PROVIDED MATERIAL
———

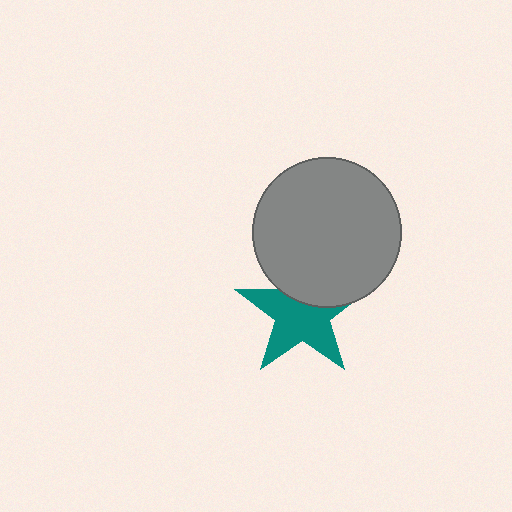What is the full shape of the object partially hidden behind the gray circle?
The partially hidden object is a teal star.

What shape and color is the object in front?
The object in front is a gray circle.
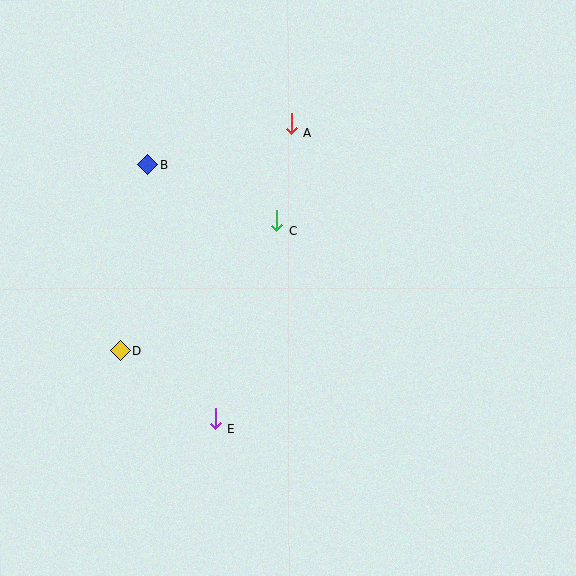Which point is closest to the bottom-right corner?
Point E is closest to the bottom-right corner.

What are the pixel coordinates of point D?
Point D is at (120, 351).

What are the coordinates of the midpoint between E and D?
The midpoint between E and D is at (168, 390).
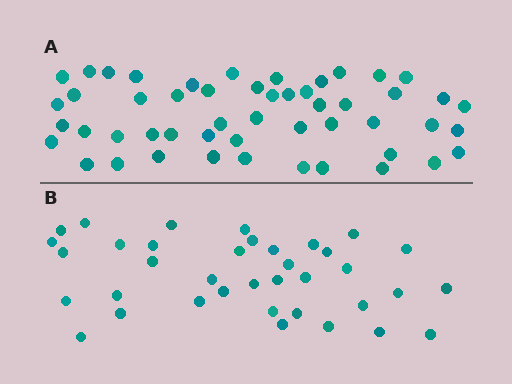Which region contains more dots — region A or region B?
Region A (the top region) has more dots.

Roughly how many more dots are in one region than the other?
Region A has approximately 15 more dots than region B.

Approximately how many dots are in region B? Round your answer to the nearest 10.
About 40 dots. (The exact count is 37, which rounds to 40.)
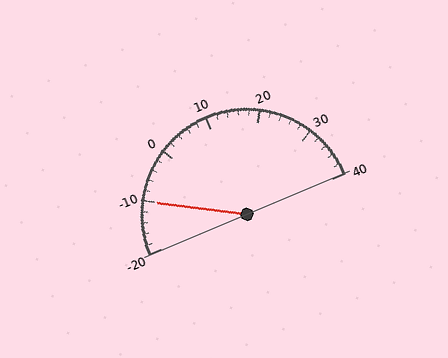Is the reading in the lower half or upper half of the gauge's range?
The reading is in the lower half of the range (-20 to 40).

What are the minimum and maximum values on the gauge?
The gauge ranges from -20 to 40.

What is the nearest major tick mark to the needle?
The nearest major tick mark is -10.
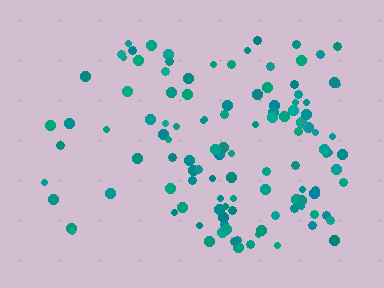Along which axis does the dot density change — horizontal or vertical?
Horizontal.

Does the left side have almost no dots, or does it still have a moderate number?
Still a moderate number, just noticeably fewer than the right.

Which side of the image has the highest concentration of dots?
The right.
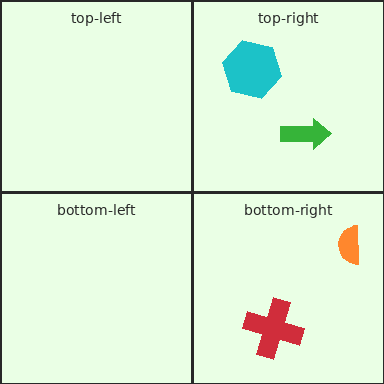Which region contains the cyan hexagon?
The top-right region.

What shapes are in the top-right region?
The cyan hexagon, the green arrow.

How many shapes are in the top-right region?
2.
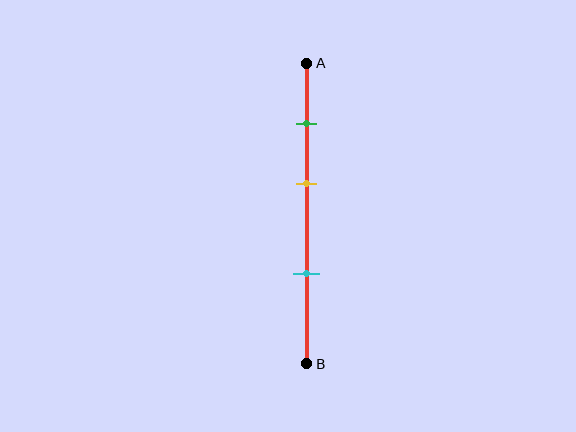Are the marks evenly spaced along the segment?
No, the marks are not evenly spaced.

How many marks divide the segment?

———

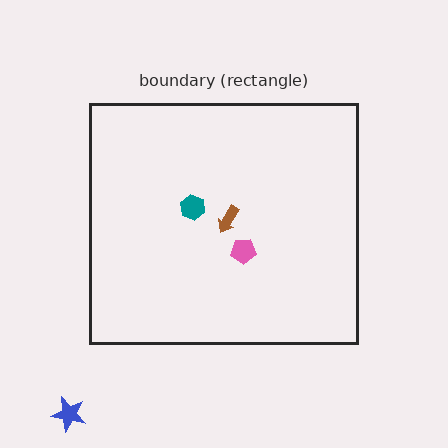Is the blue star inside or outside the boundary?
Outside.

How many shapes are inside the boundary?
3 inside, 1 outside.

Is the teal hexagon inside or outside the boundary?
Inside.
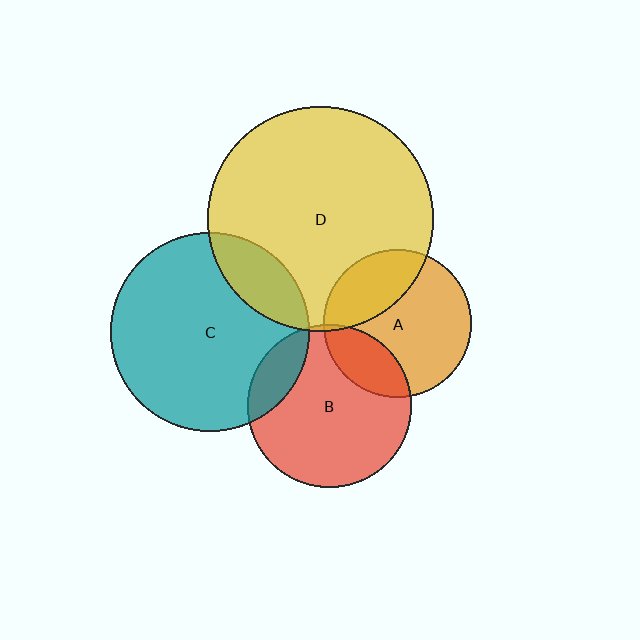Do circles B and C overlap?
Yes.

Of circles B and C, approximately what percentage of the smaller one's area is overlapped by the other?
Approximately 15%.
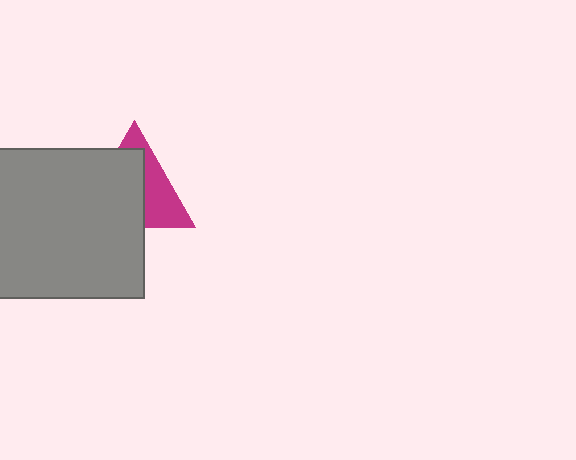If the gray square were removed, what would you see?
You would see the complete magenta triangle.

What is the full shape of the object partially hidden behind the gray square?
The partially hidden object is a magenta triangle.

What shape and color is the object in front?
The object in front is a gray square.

———

EXERCISE INSTRUCTIONS
In the records above, find the line with "How many shapes are in the top-right region?" and the line with "How many marks divide the segment?", then restate word for word only those two lines and all lines between, omitting pictures.

CORRECT ANSWER
How many shapes are in the top-right region?
2.
Are the marks evenly spaced along the segment?
No, the marks are not evenly spaced.

How many marks divide the segment?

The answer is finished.